**Task prompt**
Pictures do not belong in your copy. Repeat all the other data exactly.

Stored data entries:
....................
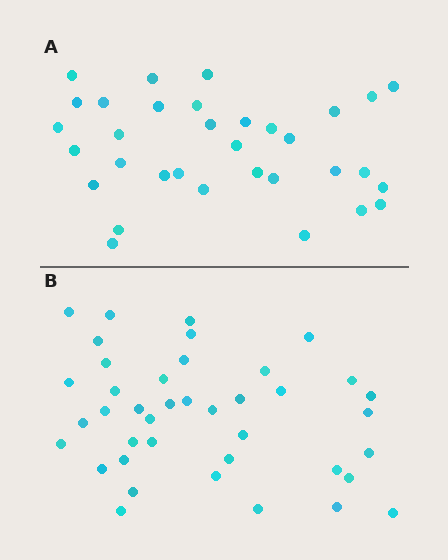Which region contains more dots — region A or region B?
Region B (the bottom region) has more dots.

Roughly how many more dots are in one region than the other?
Region B has roughly 8 or so more dots than region A.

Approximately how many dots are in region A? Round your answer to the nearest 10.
About 30 dots. (The exact count is 33, which rounds to 30.)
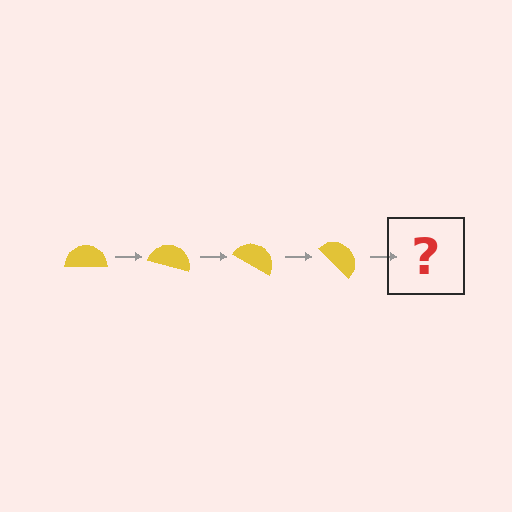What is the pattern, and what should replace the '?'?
The pattern is that the semicircle rotates 15 degrees clockwise each step. The '?' should be a yellow semicircle rotated 60 degrees clockwise.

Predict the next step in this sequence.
The next step is a yellow semicircle rotated 60 degrees clockwise.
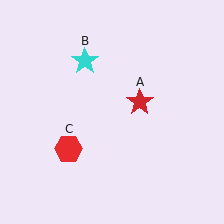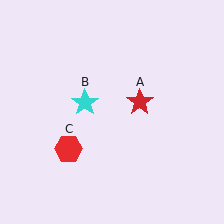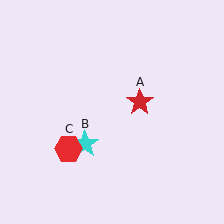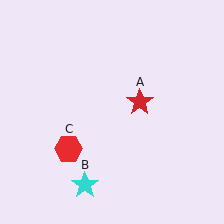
....................
**Response to the task**
Which region contains more dots — region A or region B?
Region B (the bottom region) has more dots.

Roughly how many more dots are in one region than the other?
Region B has roughly 8 or so more dots than region A.

Approximately how many dots are in region A? Round your answer to the nearest 10.
About 30 dots. (The exact count is 33, which rounds to 30.)
What is the pattern, and what should replace the '?'?
The pattern is that the semicircle rotates 15 degrees clockwise each step. The '?' should be a yellow semicircle rotated 60 degrees clockwise.

Predict the next step in this sequence.
The next step is a yellow semicircle rotated 60 degrees clockwise.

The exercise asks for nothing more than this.